### [Exercise prompt]
Each entry below is to be given again word for word, with no pictures.

━━━━━━━━━━

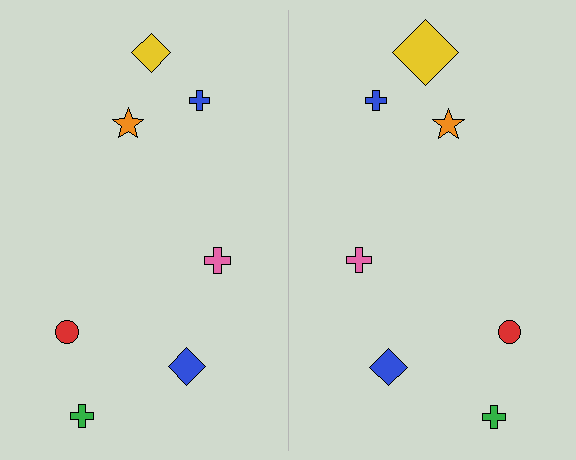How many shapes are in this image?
There are 14 shapes in this image.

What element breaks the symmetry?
The yellow diamond on the right side has a different size than its mirror counterpart.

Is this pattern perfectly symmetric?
No, the pattern is not perfectly symmetric. The yellow diamond on the right side has a different size than its mirror counterpart.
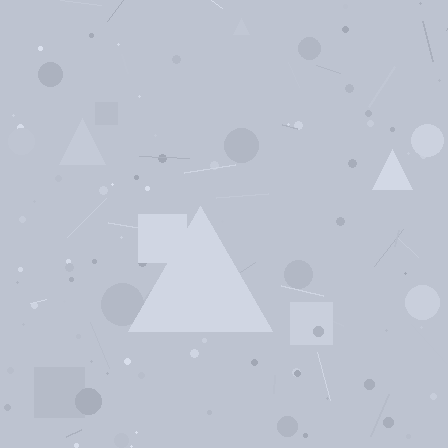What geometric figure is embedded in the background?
A triangle is embedded in the background.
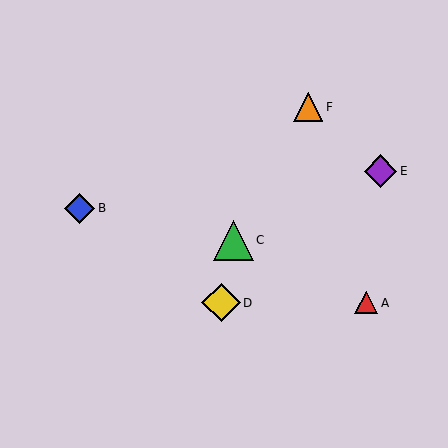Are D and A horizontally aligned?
Yes, both are at y≈303.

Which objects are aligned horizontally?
Objects A, D are aligned horizontally.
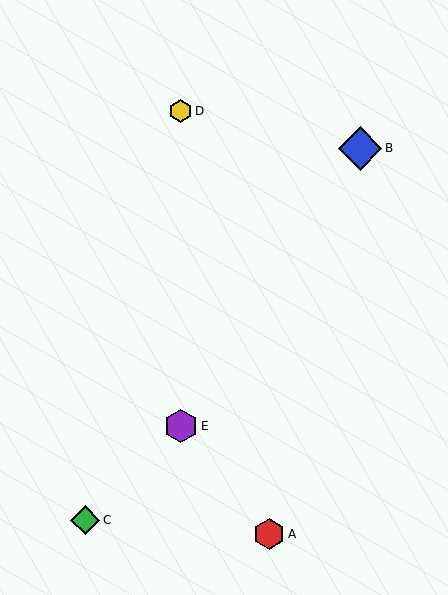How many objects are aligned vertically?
2 objects (D, E) are aligned vertically.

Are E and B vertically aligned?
No, E is at x≈181 and B is at x≈360.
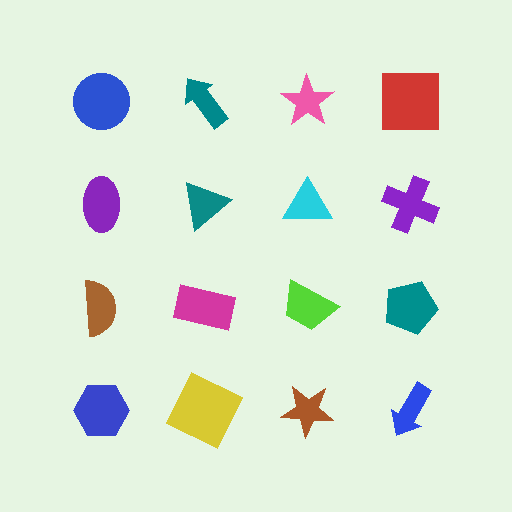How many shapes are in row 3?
4 shapes.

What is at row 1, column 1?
A blue circle.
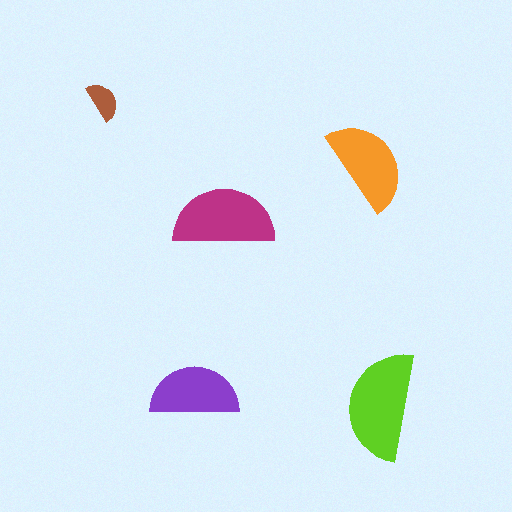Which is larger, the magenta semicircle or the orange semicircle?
The magenta one.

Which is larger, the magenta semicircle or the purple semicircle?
The magenta one.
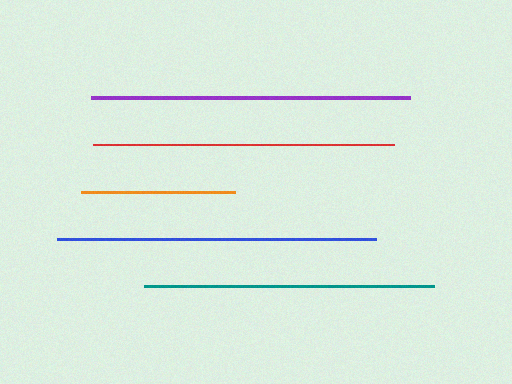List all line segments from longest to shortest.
From longest to shortest: blue, purple and red (about equal), teal, orange.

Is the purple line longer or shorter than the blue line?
The blue and purple lines are approximately the same length (about 319 and 319 pixels).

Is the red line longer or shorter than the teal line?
The red and teal lines are approximately the same length (about 300 and 290 pixels).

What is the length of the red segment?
The red segment is approximately 300 pixels long.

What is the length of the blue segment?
The blue segment is approximately 319 pixels long.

━━━━━━━━━━

### [Finished task]
How many shapes are in this image?
There are 14 shapes in this image.

What element breaks the symmetry?
The yellow diamond on the right side has a different size than its mirror counterpart.

Is this pattern perfectly symmetric?
No, the pattern is not perfectly symmetric. The yellow diamond on the right side has a different size than its mirror counterpart.
What geometric figure is embedded in the background?
A triangle is embedded in the background.
Are D and A horizontally aligned?
Yes, both are at y≈303.

Which objects are aligned horizontally?
Objects A, D are aligned horizontally.
How many objects are aligned vertically?
2 objects (D, E) are aligned vertically.

Are E and B vertically aligned?
No, E is at x≈181 and B is at x≈360.
How many shapes are in row 3?
4 shapes.

What is at row 1, column 1?
A blue circle.
Which is larger, the magenta semicircle or the orange semicircle?
The magenta one.

Which is larger, the magenta semicircle or the purple semicircle?
The magenta one.
List all line segments from longest to shortest.
From longest to shortest: blue, purple and red (about equal), teal, orange.

Is the purple line longer or shorter than the blue line?
The blue and purple lines are approximately the same length (about 319 and 319 pixels).

Is the red line longer or shorter than the teal line?
The red and teal lines are approximately the same length (about 300 and 290 pixels).

What is the length of the red segment?
The red segment is approximately 300 pixels long.

What is the length of the blue segment?
The blue segment is approximately 319 pixels long.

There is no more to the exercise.